Geometric shape question records:
=====
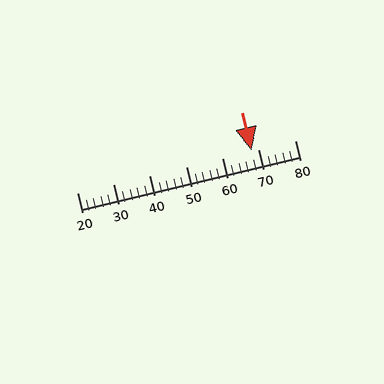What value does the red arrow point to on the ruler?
The red arrow points to approximately 68.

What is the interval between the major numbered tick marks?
The major tick marks are spaced 10 units apart.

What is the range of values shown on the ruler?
The ruler shows values from 20 to 80.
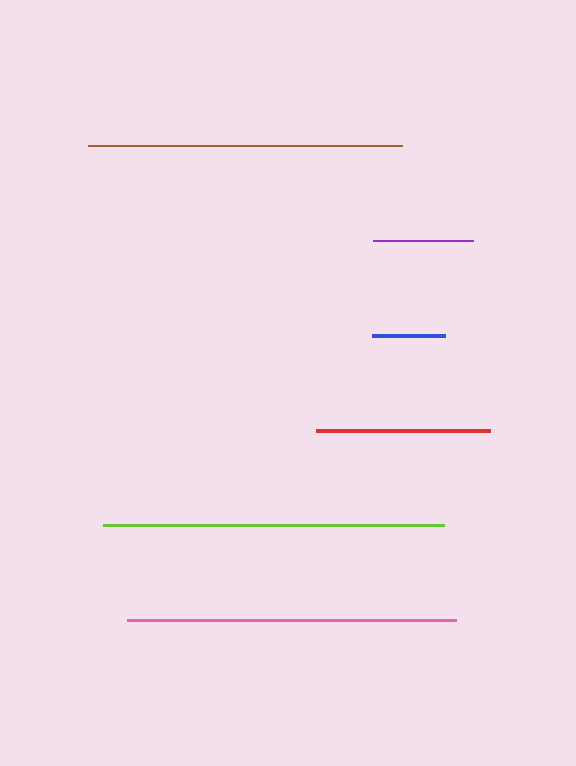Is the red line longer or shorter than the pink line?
=====
Problem to solve —
Above are records with pictures; repeat the records exactly and leave the pictures out.

Solution to this exercise —
What value does the red arrow point to on the ruler?
The red arrow points to approximately 68.

What is the interval between the major numbered tick marks?
The major tick marks are spaced 10 units apart.

What is the range of values shown on the ruler?
The ruler shows values from 20 to 80.
Is the red line longer or shorter than the pink line?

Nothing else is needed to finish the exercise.